EXERCISE BRIEF
Your task is to write out only the lines running from the line with "How many brown objects are in this image?" to the line with "Roughly what percentage", both ends kept, with no images.

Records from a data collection

◇ ◇ ◇ ◇ ◇ ◇ ◇

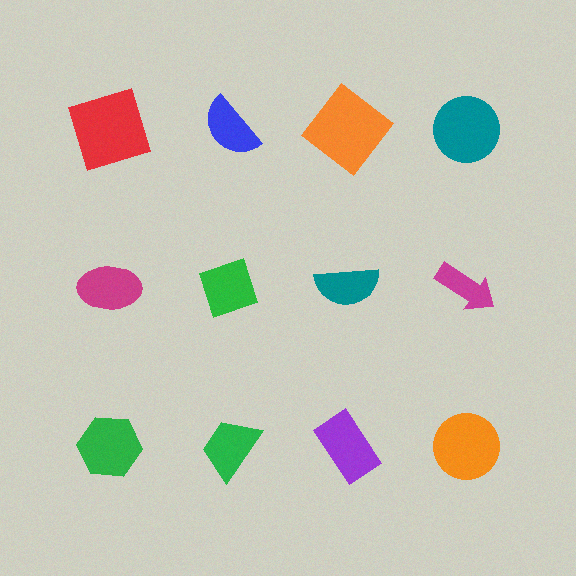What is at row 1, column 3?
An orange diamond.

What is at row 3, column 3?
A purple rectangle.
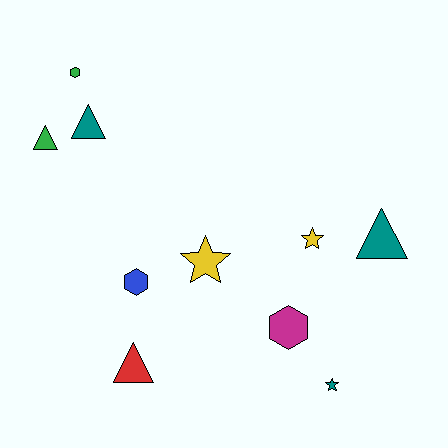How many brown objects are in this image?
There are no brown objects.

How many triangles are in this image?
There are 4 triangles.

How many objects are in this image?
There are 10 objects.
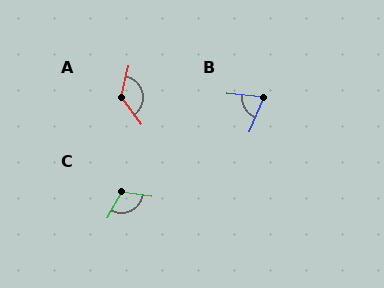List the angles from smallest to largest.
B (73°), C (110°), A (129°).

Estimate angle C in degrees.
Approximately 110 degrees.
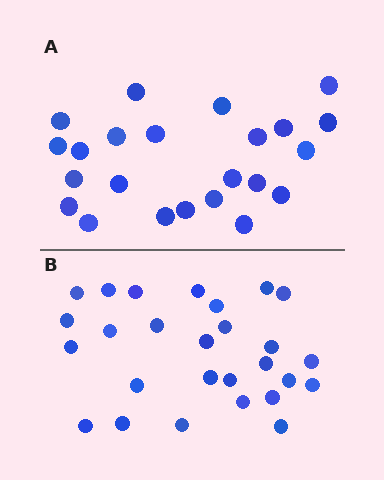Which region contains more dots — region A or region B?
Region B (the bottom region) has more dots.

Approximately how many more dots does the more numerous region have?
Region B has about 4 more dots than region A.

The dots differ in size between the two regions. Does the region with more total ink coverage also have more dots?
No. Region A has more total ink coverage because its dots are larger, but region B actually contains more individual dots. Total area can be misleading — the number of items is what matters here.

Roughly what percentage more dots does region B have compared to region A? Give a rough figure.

◇ ◇ ◇ ◇ ◇ ◇ ◇

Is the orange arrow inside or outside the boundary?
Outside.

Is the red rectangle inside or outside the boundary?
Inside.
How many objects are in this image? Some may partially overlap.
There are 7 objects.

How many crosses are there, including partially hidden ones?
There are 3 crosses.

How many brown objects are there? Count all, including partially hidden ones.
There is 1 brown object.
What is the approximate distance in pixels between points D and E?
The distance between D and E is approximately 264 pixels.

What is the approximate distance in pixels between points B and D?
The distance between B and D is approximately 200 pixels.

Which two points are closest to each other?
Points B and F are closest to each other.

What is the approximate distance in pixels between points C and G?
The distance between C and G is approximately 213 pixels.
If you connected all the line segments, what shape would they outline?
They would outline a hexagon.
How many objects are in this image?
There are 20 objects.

◇ ◇ ◇ ◇ ◇ ◇ ◇

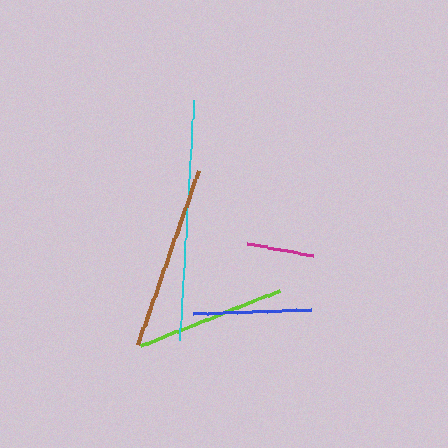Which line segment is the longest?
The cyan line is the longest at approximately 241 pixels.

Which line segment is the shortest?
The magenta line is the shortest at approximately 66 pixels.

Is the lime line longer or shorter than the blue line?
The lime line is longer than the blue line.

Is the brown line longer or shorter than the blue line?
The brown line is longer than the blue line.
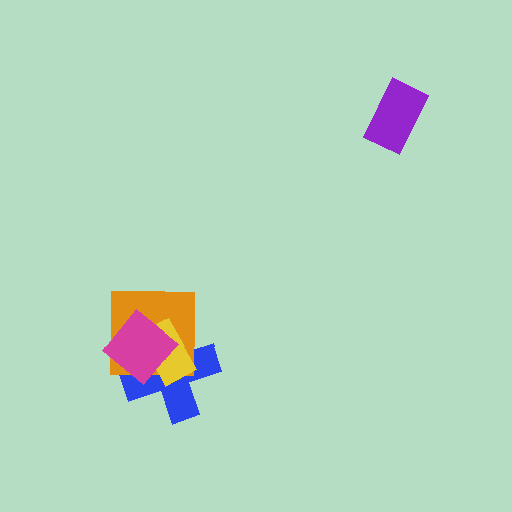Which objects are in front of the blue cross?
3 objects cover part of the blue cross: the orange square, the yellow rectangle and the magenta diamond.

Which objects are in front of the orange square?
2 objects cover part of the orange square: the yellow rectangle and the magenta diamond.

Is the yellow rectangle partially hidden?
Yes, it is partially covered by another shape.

◇ ◇ ◇ ◇ ◇ ◇ ◇

ANSWER TO THIS PROBLEM
How many brown objects are in this image?
There are no brown objects.

How many triangles are in this image?
There are 4 triangles.

How many objects are in this image?
There are 10 objects.
List the angles from smallest to largest.
B (73°), C (110°), A (129°).

Estimate angle C in degrees.
Approximately 110 degrees.
Which region contains more dots — region A or region B?
Region B (the bottom region) has more dots.

Approximately how many more dots does the more numerous region have?
Region B has about 4 more dots than region A.

The dots differ in size between the two regions. Does the region with more total ink coverage also have more dots?
No. Region A has more total ink coverage because its dots are larger, but region B actually contains more individual dots. Total area can be misleading — the number of items is what matters here.

Roughly what percentage more dots does region B have compared to region A? Give a rough figure.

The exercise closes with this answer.